▸ **SHORT PROBLEM**
Drop all pictures and repeat exactly the lines from the line holding "Which two points are closest to each other?" through the end of the records.

▬▬▬▬▬▬

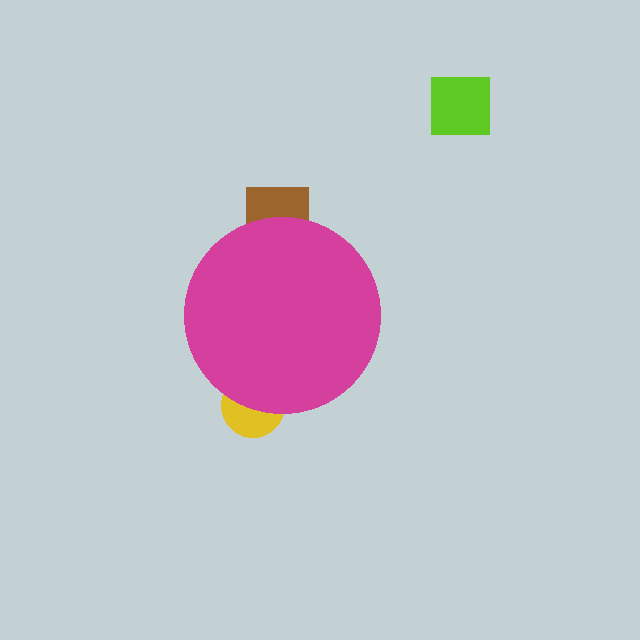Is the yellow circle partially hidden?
Yes, the yellow circle is partially hidden behind the magenta circle.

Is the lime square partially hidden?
No, the lime square is fully visible.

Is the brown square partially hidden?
Yes, the brown square is partially hidden behind the magenta circle.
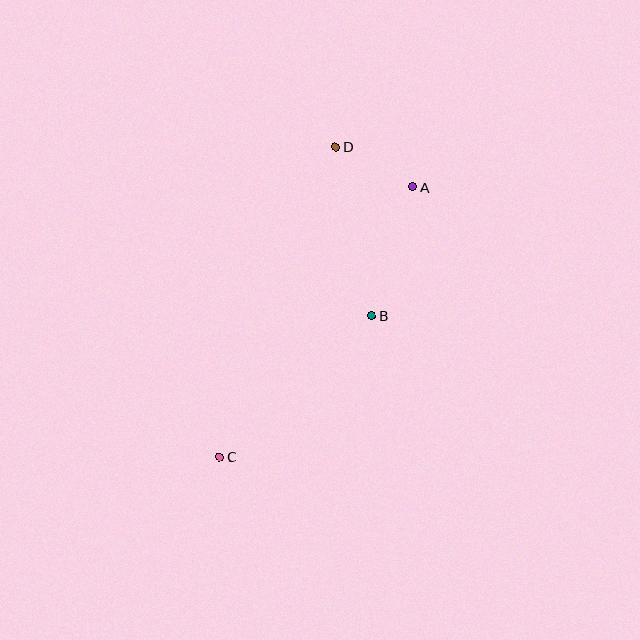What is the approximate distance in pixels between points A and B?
The distance between A and B is approximately 135 pixels.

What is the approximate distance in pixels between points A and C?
The distance between A and C is approximately 332 pixels.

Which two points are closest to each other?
Points A and D are closest to each other.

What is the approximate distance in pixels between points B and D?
The distance between B and D is approximately 172 pixels.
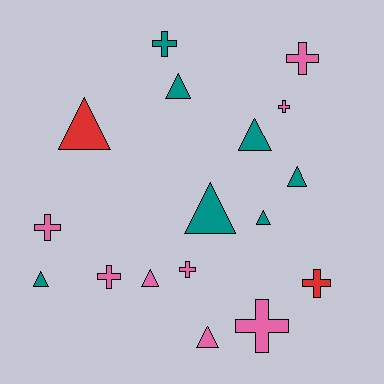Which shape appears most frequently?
Triangle, with 9 objects.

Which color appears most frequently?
Pink, with 8 objects.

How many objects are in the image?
There are 17 objects.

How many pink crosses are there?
There are 6 pink crosses.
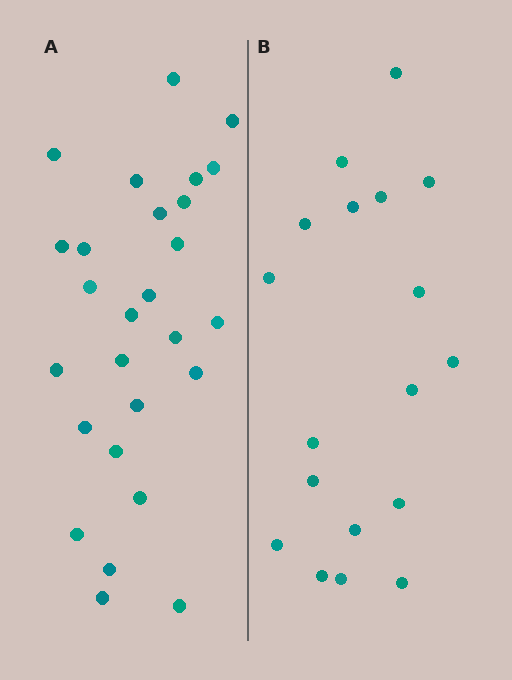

▬▬▬▬▬▬

▸ **THE OUTPUT**
Which two points are closest to each other?
Points A and D are closest to each other.

What is the approximate distance in pixels between points B and D?
The distance between B and D is approximately 172 pixels.
Which shape appears most frequently?
Triangle, with 9 objects.

Which color appears most frequently?
Pink, with 8 objects.

How many objects are in the image?
There are 17 objects.

How many pink crosses are there?
There are 6 pink crosses.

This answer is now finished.